SUPPLIED MATERIAL:

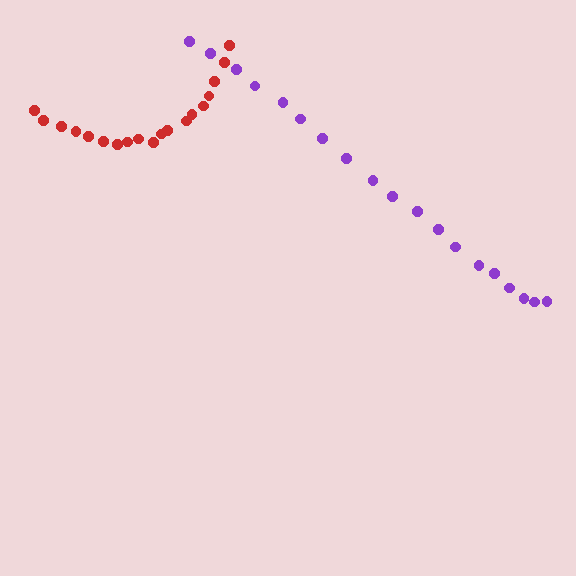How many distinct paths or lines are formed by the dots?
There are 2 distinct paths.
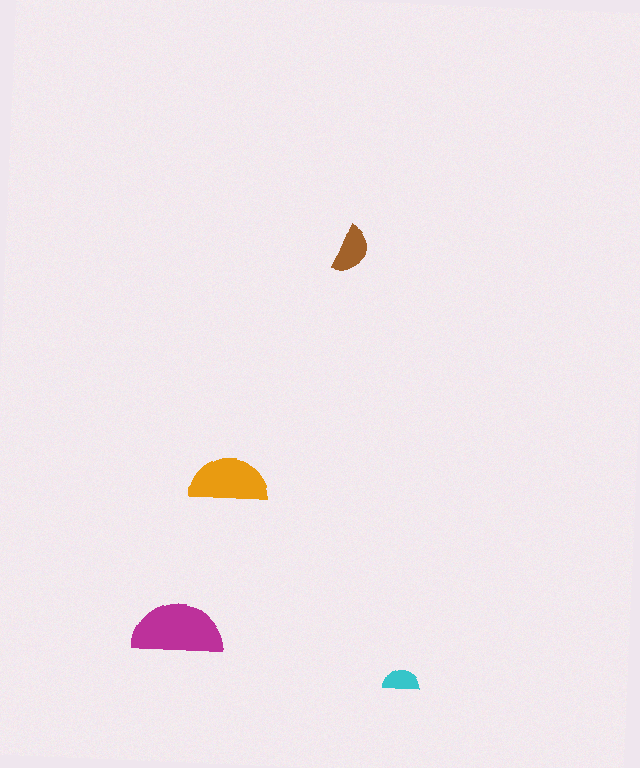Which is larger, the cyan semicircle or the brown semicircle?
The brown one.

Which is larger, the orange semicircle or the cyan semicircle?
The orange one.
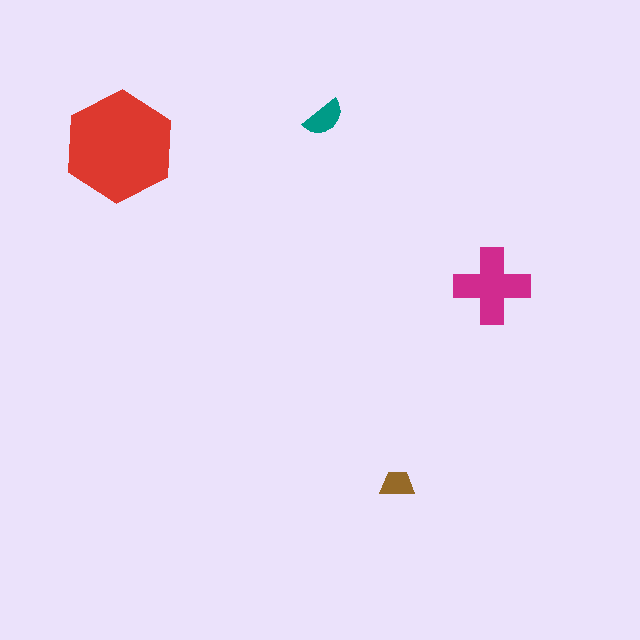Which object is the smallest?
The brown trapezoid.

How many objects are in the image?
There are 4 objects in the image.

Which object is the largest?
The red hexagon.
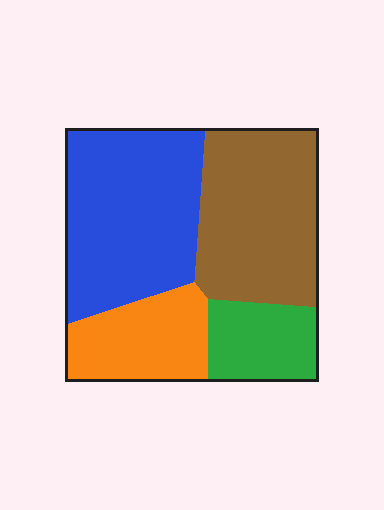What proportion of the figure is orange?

...

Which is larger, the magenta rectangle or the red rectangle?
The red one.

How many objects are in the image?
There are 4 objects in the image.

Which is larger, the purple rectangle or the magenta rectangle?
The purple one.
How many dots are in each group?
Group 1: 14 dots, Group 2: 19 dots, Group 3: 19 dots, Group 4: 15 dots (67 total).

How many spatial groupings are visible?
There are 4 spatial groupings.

DIRECTIONS: Without any pictures, set down the lines from the one holding "Which object is the largest?" through the one holding "What proportion of the figure is orange?".

SOLUTION TO THE EXERCISE:
Which object is the largest?
The red hexagon.
What proportion of the figure is orange?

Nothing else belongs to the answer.